··· Records shown ···

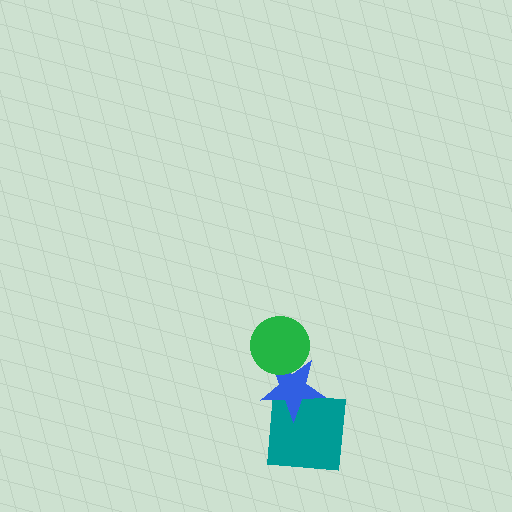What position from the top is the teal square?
The teal square is 3rd from the top.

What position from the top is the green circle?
The green circle is 1st from the top.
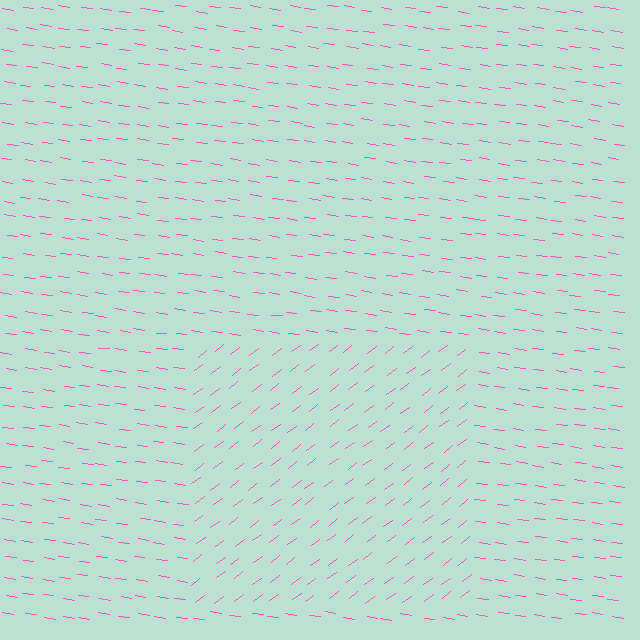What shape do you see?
I see a rectangle.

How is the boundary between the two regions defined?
The boundary is defined purely by a change in line orientation (approximately 45 degrees difference). All lines are the same color and thickness.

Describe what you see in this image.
The image is filled with small pink line segments. A rectangle region in the image has lines oriented differently from the surrounding lines, creating a visible texture boundary.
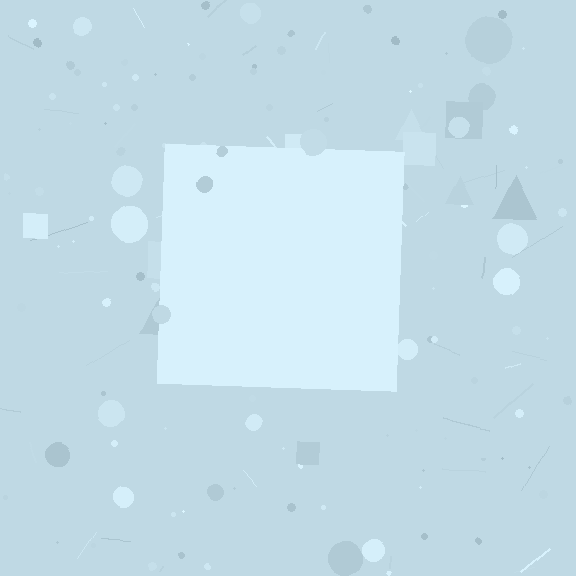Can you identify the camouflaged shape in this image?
The camouflaged shape is a square.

···

• _Given instruction_: Pictures are not part of the copy; output everything else in the records exactly.

• _Final answer_:
What position from the top is the teal square?
The teal square is 3rd from the top.

What position from the top is the green circle?
The green circle is 1st from the top.
What shape do you see?
I see a rectangle.

How is the boundary between the two regions defined?
The boundary is defined purely by a change in line orientation (approximately 45 degrees difference). All lines are the same color and thickness.

Describe what you see in this image.
The image is filled with small pink line segments. A rectangle region in the image has lines oriented differently from the surrounding lines, creating a visible texture boundary.
Can you identify the camouflaged shape in this image?
The camouflaged shape is a square.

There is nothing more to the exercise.